# EXTRACTED RECORDS start

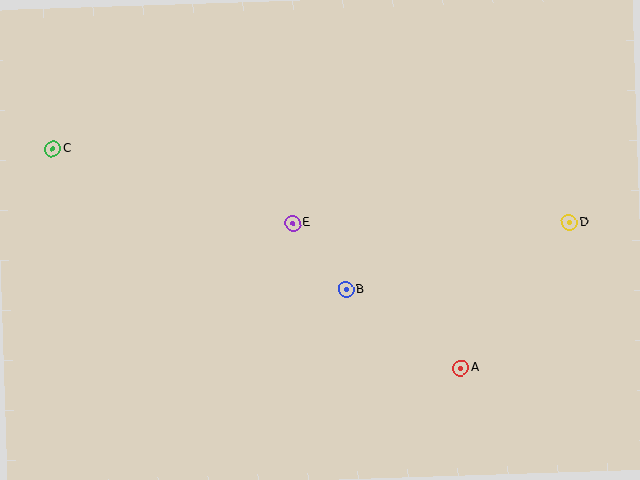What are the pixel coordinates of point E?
Point E is at (292, 223).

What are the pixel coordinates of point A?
Point A is at (461, 368).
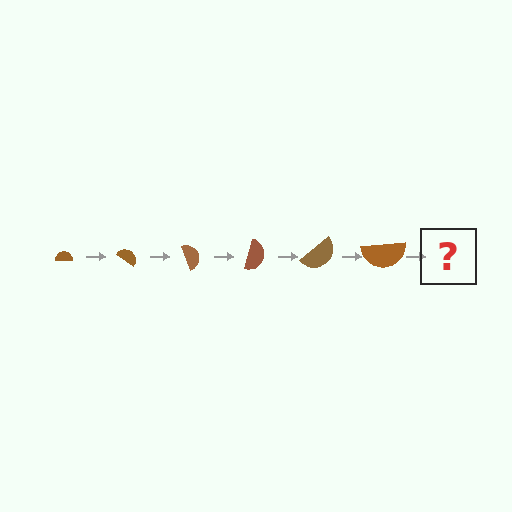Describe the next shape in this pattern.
It should be a semicircle, larger than the previous one and rotated 210 degrees clockwise from the start.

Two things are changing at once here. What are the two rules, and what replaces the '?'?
The two rules are that the semicircle grows larger each step and it rotates 35 degrees clockwise each step. The '?' should be a semicircle, larger than the previous one and rotated 210 degrees clockwise from the start.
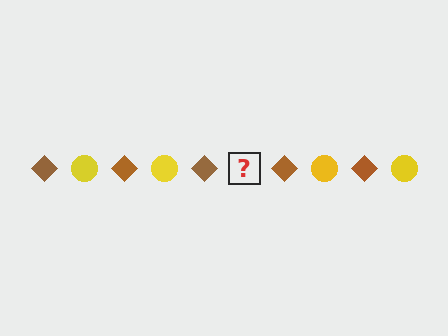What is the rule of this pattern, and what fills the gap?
The rule is that the pattern alternates between brown diamond and yellow circle. The gap should be filled with a yellow circle.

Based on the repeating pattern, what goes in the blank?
The blank should be a yellow circle.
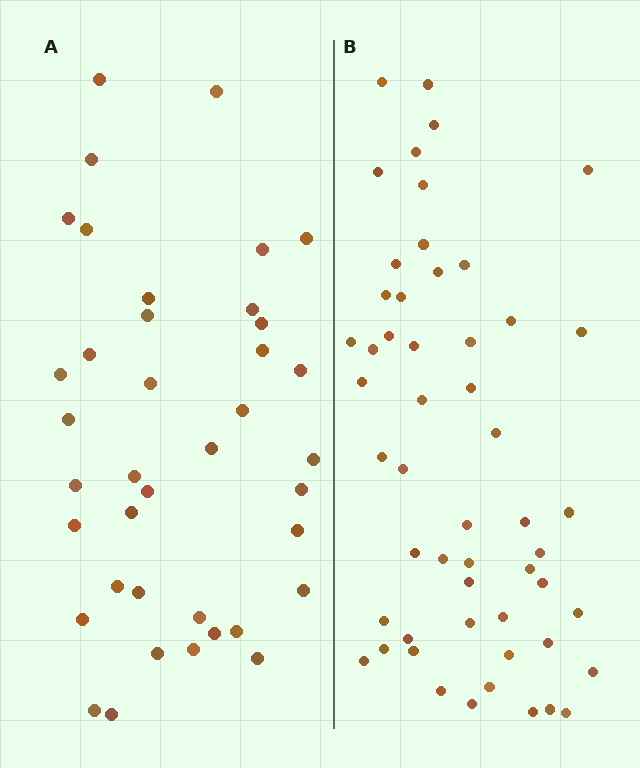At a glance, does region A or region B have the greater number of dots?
Region B (the right region) has more dots.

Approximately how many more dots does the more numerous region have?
Region B has approximately 15 more dots than region A.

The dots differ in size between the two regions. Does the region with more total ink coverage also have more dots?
No. Region A has more total ink coverage because its dots are larger, but region B actually contains more individual dots. Total area can be misleading — the number of items is what matters here.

# EXTRACTED RECORDS end

* _DIRECTIONS FOR THIS TASK_
The records above need to be restated word for word, with the pictures left out.

* _FINISHED ANSWER_
What are the pixel coordinates of point E?
Point E is at (292, 223).

What are the pixel coordinates of point A?
Point A is at (461, 368).
Describe the next shape in this pattern.
It should be a semicircle, larger than the previous one and rotated 210 degrees clockwise from the start.

Two things are changing at once here. What are the two rules, and what replaces the '?'?
The two rules are that the semicircle grows larger each step and it rotates 35 degrees clockwise each step. The '?' should be a semicircle, larger than the previous one and rotated 210 degrees clockwise from the start.
What is the rule of this pattern, and what fills the gap?
The rule is that the pattern alternates between brown diamond and yellow circle. The gap should be filled with a yellow circle.

Based on the repeating pattern, what goes in the blank?
The blank should be a yellow circle.
At a glance, does region A or region B have the greater number of dots?
Region B (the right region) has more dots.

Approximately how many more dots does the more numerous region have?
Region B has approximately 15 more dots than region A.

The dots differ in size between the two regions. Does the region with more total ink coverage also have more dots?
No. Region A has more total ink coverage because its dots are larger, but region B actually contains more individual dots. Total area can be misleading — the number of items is what matters here.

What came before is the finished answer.